• _DATA PROVIDED_
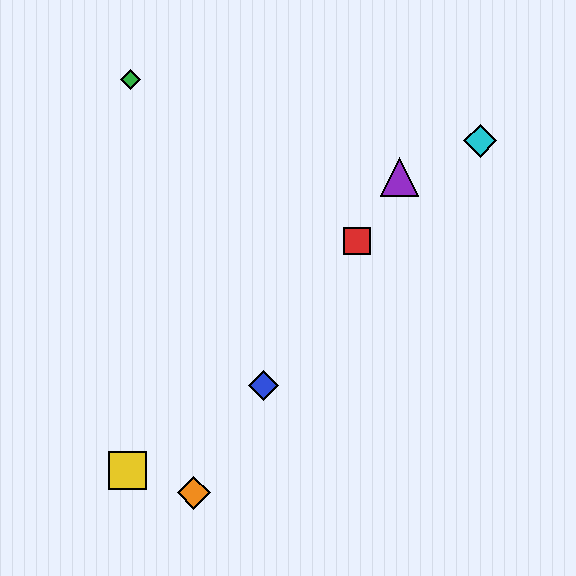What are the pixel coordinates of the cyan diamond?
The cyan diamond is at (480, 141).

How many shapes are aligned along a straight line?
4 shapes (the red square, the blue diamond, the purple triangle, the orange diamond) are aligned along a straight line.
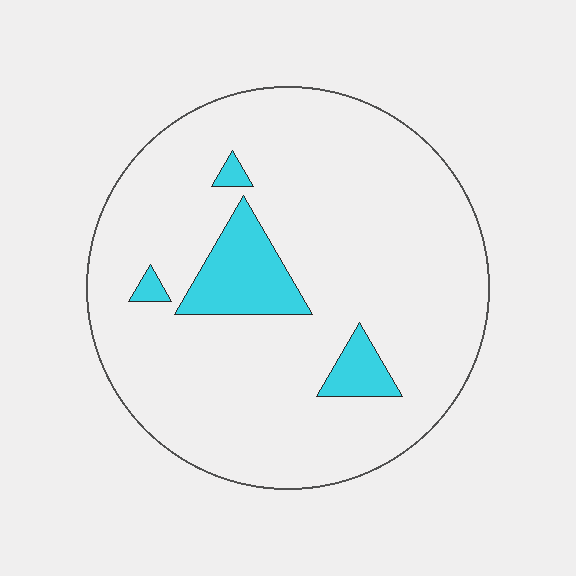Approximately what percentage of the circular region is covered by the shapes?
Approximately 10%.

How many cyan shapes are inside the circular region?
4.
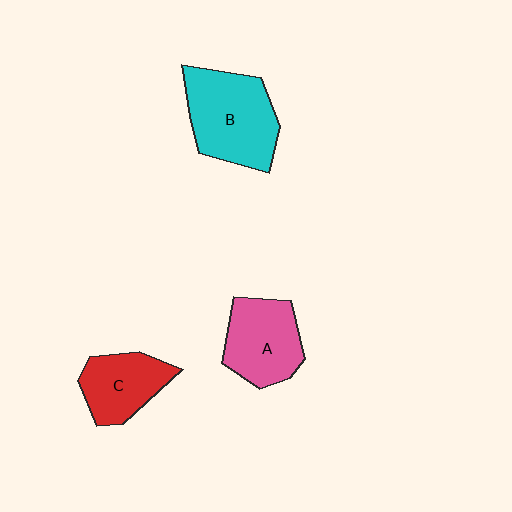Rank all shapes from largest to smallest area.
From largest to smallest: B (cyan), A (pink), C (red).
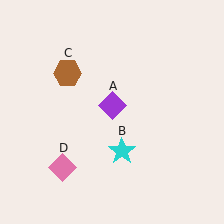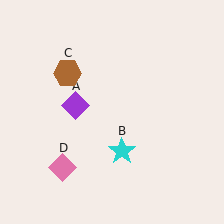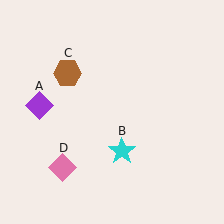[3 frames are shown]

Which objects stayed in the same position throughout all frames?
Cyan star (object B) and brown hexagon (object C) and pink diamond (object D) remained stationary.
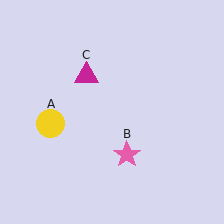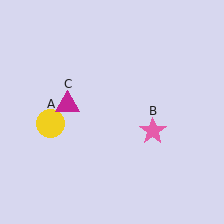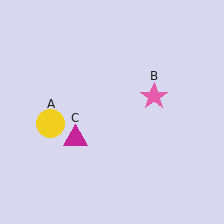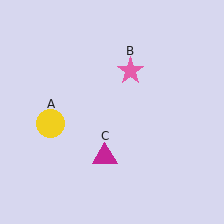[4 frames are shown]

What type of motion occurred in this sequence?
The pink star (object B), magenta triangle (object C) rotated counterclockwise around the center of the scene.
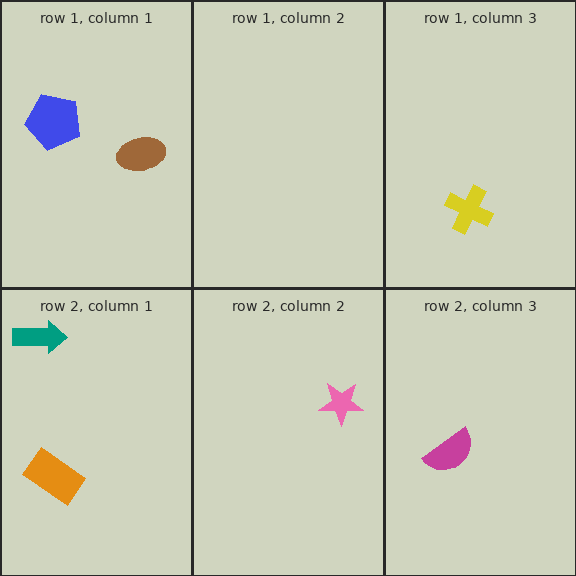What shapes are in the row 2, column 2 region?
The pink star.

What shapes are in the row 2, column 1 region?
The teal arrow, the orange rectangle.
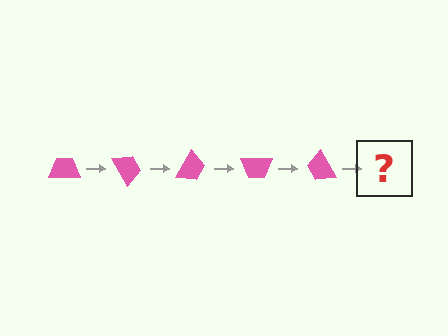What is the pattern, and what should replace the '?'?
The pattern is that the trapezoid rotates 60 degrees clockwise each step. The '?' should be a pink trapezoid rotated 300 degrees clockwise.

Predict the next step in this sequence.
The next step is a pink trapezoid rotated 300 degrees clockwise.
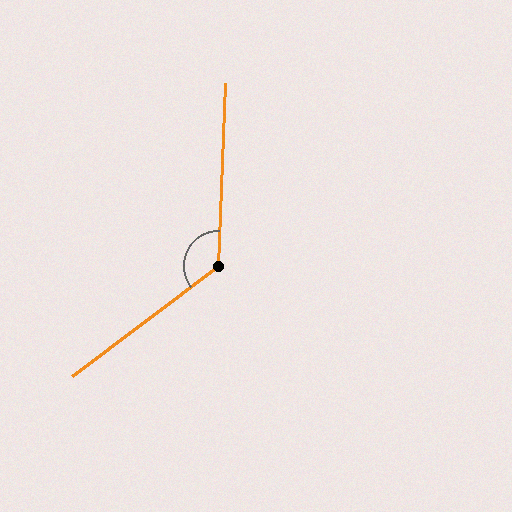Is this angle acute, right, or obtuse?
It is obtuse.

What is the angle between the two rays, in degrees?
Approximately 129 degrees.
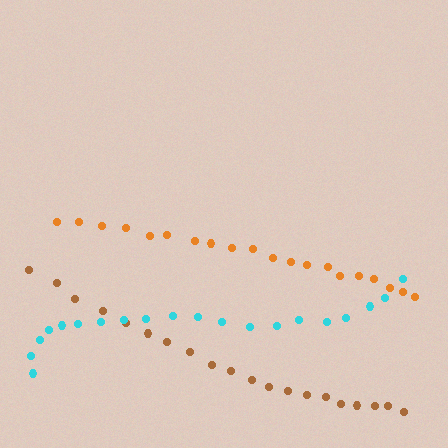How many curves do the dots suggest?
There are 3 distinct paths.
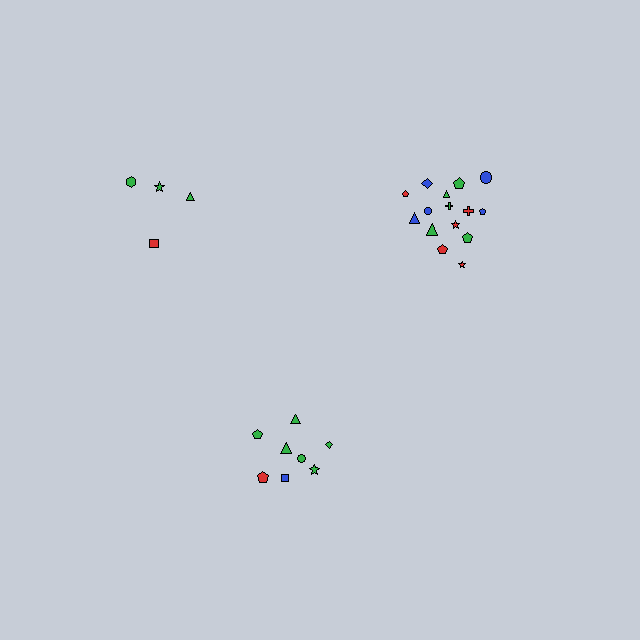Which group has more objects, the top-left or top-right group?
The top-right group.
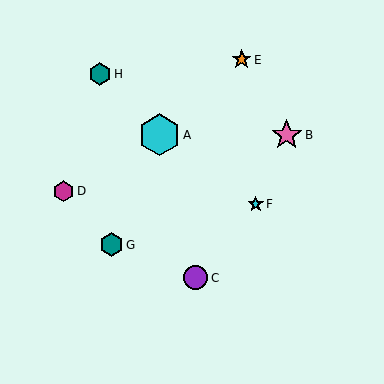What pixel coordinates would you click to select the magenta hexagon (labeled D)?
Click at (64, 191) to select the magenta hexagon D.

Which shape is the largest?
The cyan hexagon (labeled A) is the largest.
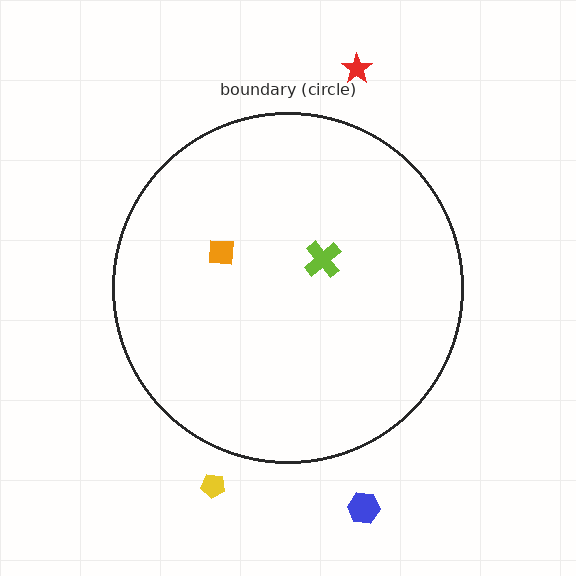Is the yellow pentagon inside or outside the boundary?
Outside.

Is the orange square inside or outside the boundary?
Inside.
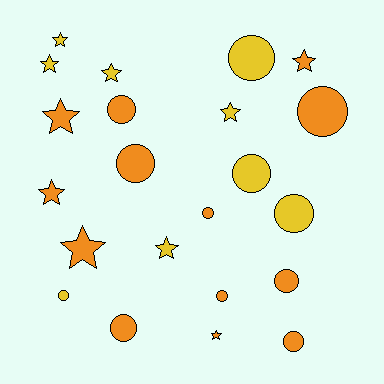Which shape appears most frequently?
Circle, with 12 objects.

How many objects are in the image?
There are 22 objects.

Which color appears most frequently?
Orange, with 13 objects.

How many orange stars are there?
There are 5 orange stars.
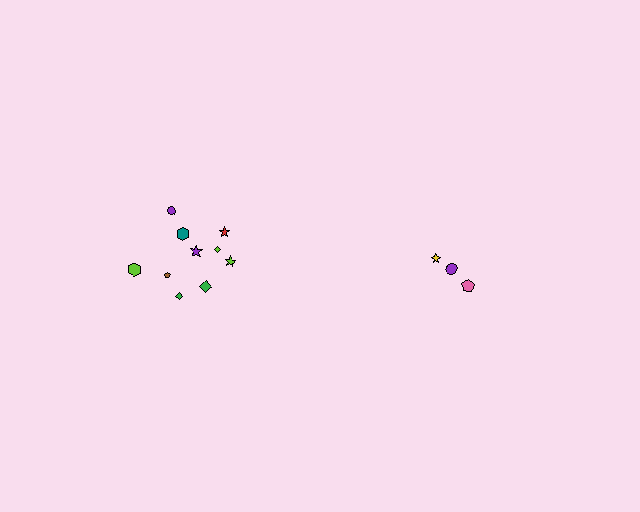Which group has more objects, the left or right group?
The left group.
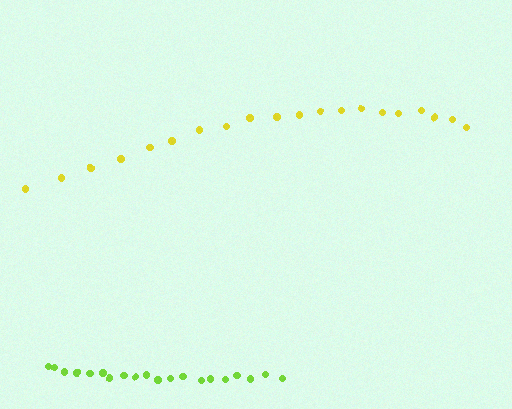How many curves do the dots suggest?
There are 2 distinct paths.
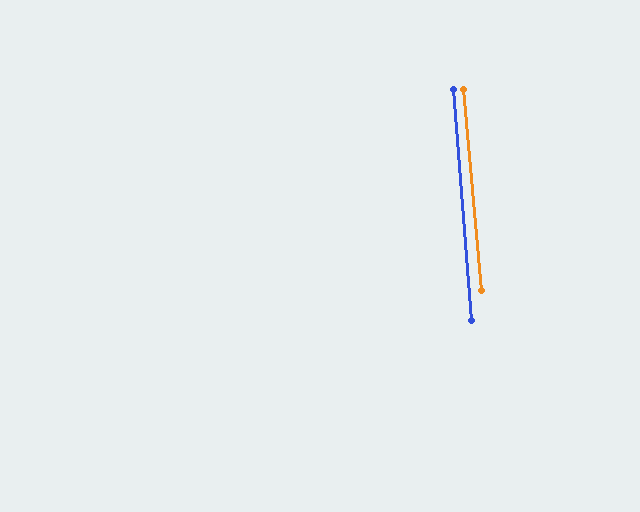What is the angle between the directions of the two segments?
Approximately 1 degree.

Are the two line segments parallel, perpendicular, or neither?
Parallel — their directions differ by only 0.7°.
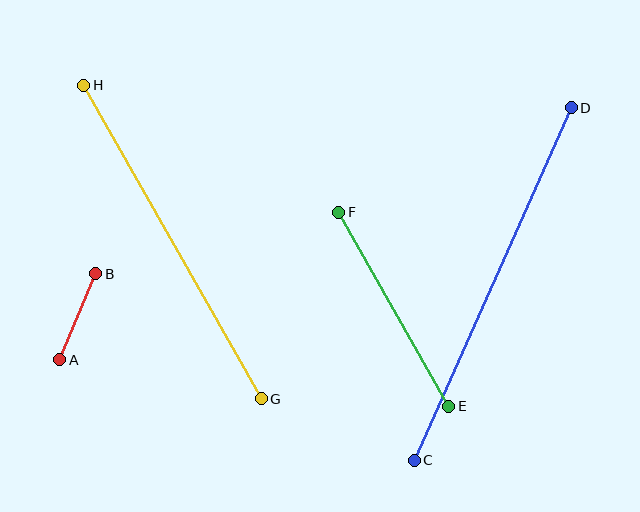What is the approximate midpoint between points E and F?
The midpoint is at approximately (394, 309) pixels.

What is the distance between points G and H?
The distance is approximately 360 pixels.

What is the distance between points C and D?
The distance is approximately 385 pixels.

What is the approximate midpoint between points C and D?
The midpoint is at approximately (493, 284) pixels.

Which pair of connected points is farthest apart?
Points C and D are farthest apart.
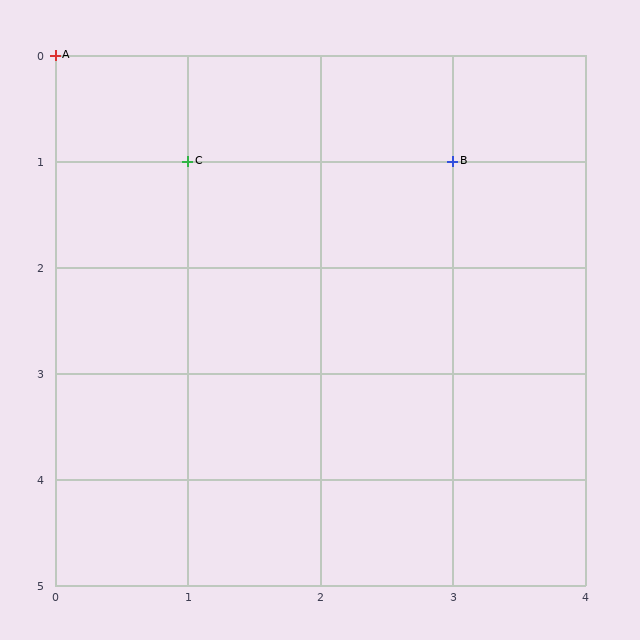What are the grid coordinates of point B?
Point B is at grid coordinates (3, 1).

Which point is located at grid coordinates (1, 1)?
Point C is at (1, 1).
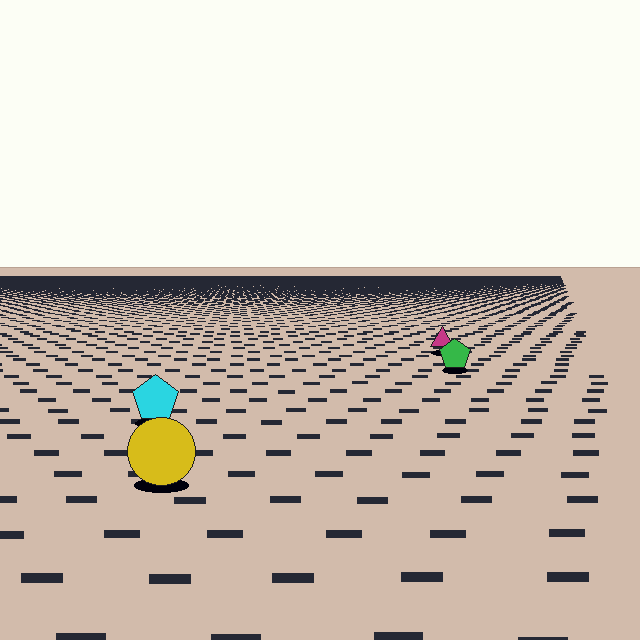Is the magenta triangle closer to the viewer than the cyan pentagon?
No. The cyan pentagon is closer — you can tell from the texture gradient: the ground texture is coarser near it.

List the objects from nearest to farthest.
From nearest to farthest: the yellow circle, the cyan pentagon, the green pentagon, the magenta triangle.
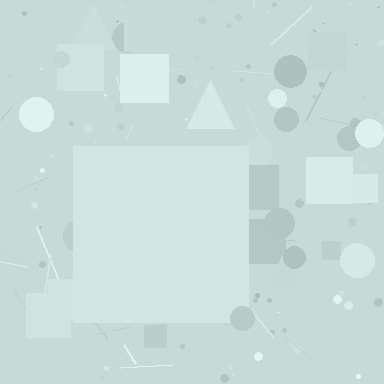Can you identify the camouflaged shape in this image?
The camouflaged shape is a square.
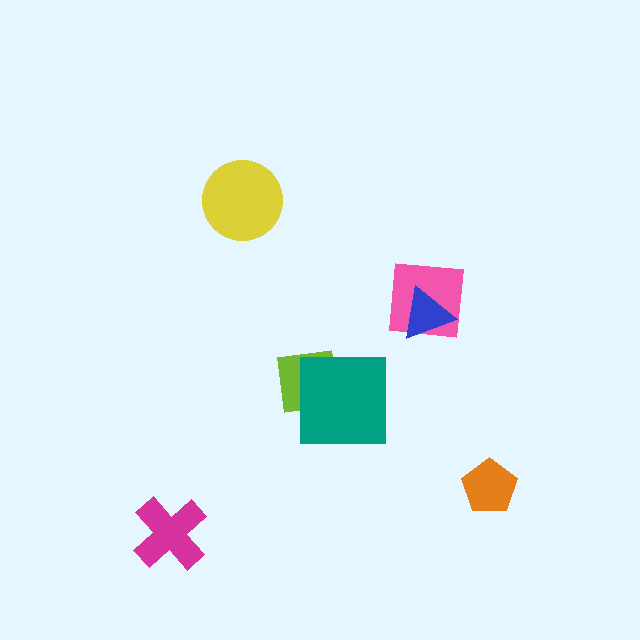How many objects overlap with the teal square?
1 object overlaps with the teal square.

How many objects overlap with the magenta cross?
0 objects overlap with the magenta cross.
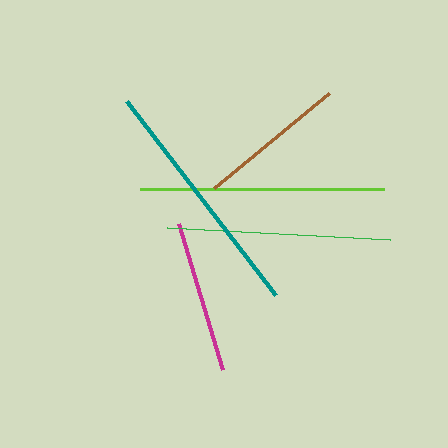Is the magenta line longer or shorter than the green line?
The green line is longer than the magenta line.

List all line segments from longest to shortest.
From longest to shortest: teal, lime and green (about equal), magenta and brown (about equal).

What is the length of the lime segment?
The lime segment is approximately 244 pixels long.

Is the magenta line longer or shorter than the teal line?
The teal line is longer than the magenta line.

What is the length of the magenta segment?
The magenta segment is approximately 152 pixels long.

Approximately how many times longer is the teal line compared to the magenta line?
The teal line is approximately 1.6 times the length of the magenta line.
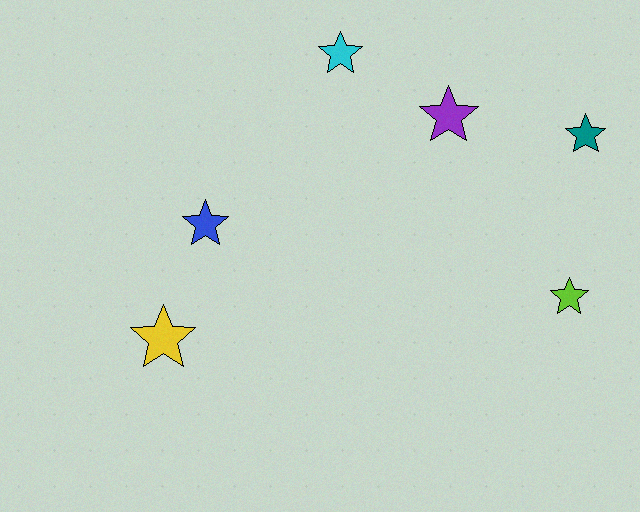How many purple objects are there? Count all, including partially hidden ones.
There is 1 purple object.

• _WORK TO COMPLETE_
Repeat each record exactly, with the pictures left out.

• _RESPONSE BELOW_
What are the pixel coordinates of the cyan diamond?
The cyan diamond is at (480, 141).

How many shapes are aligned along a straight line?
4 shapes (the red square, the blue diamond, the purple triangle, the orange diamond) are aligned along a straight line.
Approximately what percentage of the circular region is covered by the shapes?
Approximately 10%.

How many cyan shapes are inside the circular region?
4.
Rank all shapes from largest to smallest area.
From largest to smallest: B (cyan), A (pink), C (red).
[3 frames are shown]

Which objects stayed in the same position throughout all frames?
Cyan star (object B) and brown hexagon (object C) and pink diamond (object D) remained stationary.
[4 frames are shown]

What type of motion occurred in this sequence?
The pink star (object B), magenta triangle (object C) rotated counterclockwise around the center of the scene.
What shapes are in the row 2, column 2 region?
The pink star.

What shapes are in the row 2, column 1 region?
The teal arrow, the orange rectangle.
What is the pattern, and what should replace the '?'?
The pattern is that the trapezoid rotates 60 degrees clockwise each step. The '?' should be a pink trapezoid rotated 300 degrees clockwise.

Predict the next step in this sequence.
The next step is a pink trapezoid rotated 300 degrees clockwise.
Is this angle acute, right, or obtuse?
It is obtuse.

What is the angle between the two rays, in degrees?
Approximately 129 degrees.
How many curves do the dots suggest?
There are 3 distinct paths.
Which group has more objects, the top-left or top-right group?
The top-right group.
What pixel coordinates would you click to select the magenta hexagon (labeled D)?
Click at (64, 191) to select the magenta hexagon D.

Which shape is the largest?
The cyan hexagon (labeled A) is the largest.
Is the yellow pentagon inside or outside the boundary?
Outside.

Is the orange square inside or outside the boundary?
Inside.
Which shape appears most frequently?
Circle, with 12 objects.

How many objects are in the image?
There are 22 objects.

Which color appears most frequently?
Orange, with 13 objects.

How many orange stars are there?
There are 5 orange stars.
Which group has more objects, the left or right group?
The left group.
How many curves do the dots suggest?
There are 2 distinct paths.
What is the angle between the directions of the two segments?
Approximately 1 degree.

Are the two line segments parallel, perpendicular, or neither?
Parallel — their directions differ by only 0.7°.
What is the approximate midpoint between points E and F?
The midpoint is at approximately (394, 309) pixels.

What is the distance between points G and H?
The distance is approximately 360 pixels.

What is the distance between points C and D?
The distance is approximately 385 pixels.

What is the approximate midpoint between points C and D?
The midpoint is at approximately (493, 284) pixels.

Which pair of connected points is farthest apart?
Points C and D are farthest apart.
What are the grid coordinates of point B?
Point B is at grid coordinates (3, 1).

Which point is located at grid coordinates (1, 1)?
Point C is at (1, 1).
Is the magenta triangle closer to the viewer than the cyan pentagon?
No. The cyan pentagon is closer — you can tell from the texture gradient: the ground texture is coarser near it.

List the objects from nearest to farthest.
From nearest to farthest: the yellow circle, the cyan pentagon, the green pentagon, the magenta triangle.
Can you identify the camouflaged shape in this image?
The camouflaged shape is a square.
How many objects overlap with the teal square?
1 object overlaps with the teal square.

How many objects overlap with the magenta cross?
0 objects overlap with the magenta cross.
Is the magenta line longer or shorter than the green line?
The green line is longer than the magenta line.

List all line segments from longest to shortest.
From longest to shortest: teal, lime and green (about equal), magenta and brown (about equal).

What is the length of the lime segment?
The lime segment is approximately 244 pixels long.

Is the magenta line longer or shorter than the teal line?
The teal line is longer than the magenta line.

What is the length of the magenta segment?
The magenta segment is approximately 152 pixels long.

Approximately how many times longer is the teal line compared to the magenta line?
The teal line is approximately 1.6 times the length of the magenta line.
How many purple objects are there? Count all, including partially hidden ones.
There is 1 purple object.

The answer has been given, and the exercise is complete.